# OBJECTIVE:
Reproduce the full listing below unchanged, apart from the pictures.
## START RECORDS TO USE
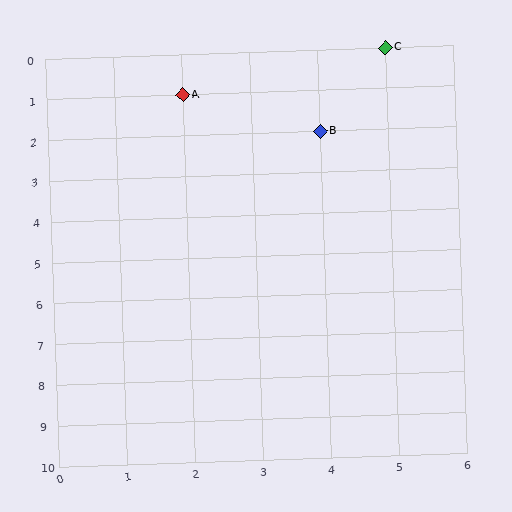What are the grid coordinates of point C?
Point C is at grid coordinates (5, 0).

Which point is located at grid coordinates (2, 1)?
Point A is at (2, 1).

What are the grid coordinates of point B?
Point B is at grid coordinates (4, 2).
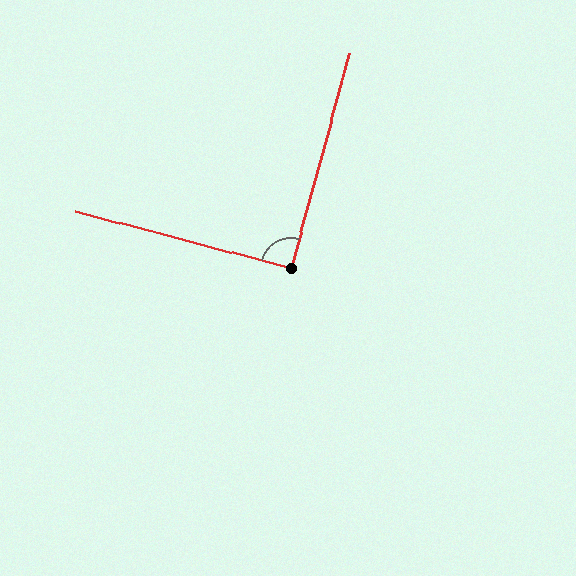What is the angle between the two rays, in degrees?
Approximately 91 degrees.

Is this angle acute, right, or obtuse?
It is obtuse, close to a right angle.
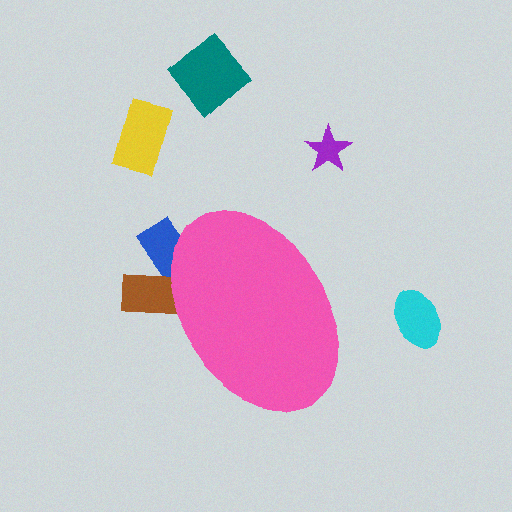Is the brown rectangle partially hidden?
Yes, the brown rectangle is partially hidden behind the pink ellipse.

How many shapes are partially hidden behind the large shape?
2 shapes are partially hidden.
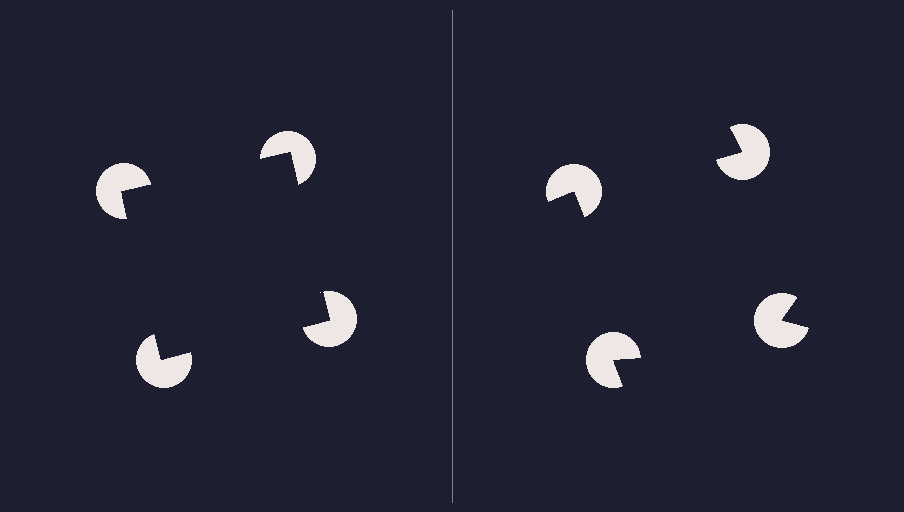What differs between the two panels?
The pac-man discs are positioned identically on both sides; only the wedge orientations differ. On the left they align to a square; on the right they are misaligned.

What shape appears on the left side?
An illusory square.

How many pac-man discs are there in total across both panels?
8 — 4 on each side.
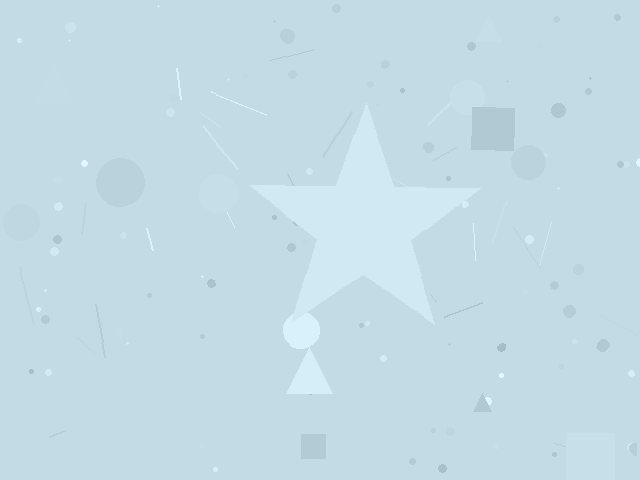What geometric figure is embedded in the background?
A star is embedded in the background.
## END RECORDS TO USE
# RESPONSE:
What are the grid coordinates of point C?
Point C is at grid coordinates (5, 0).

Which point is located at grid coordinates (2, 1)?
Point A is at (2, 1).

What are the grid coordinates of point B?
Point B is at grid coordinates (4, 2).
What is the angle between the two rays, in degrees?
Approximately 91 degrees.

Is this angle acute, right, or obtuse?
It is obtuse, close to a right angle.
Is the brown rectangle partially hidden?
Yes, the brown rectangle is partially hidden behind the pink ellipse.

How many shapes are partially hidden behind the large shape?
2 shapes are partially hidden.
What differs between the two panels?
The pac-man discs are positioned identically on both sides; only the wedge orientations differ. On the left they align to a square; on the right they are misaligned.

What shape appears on the left side?
An illusory square.

How many pac-man discs are there in total across both panels?
8 — 4 on each side.
What geometric figure is embedded in the background?
A star is embedded in the background.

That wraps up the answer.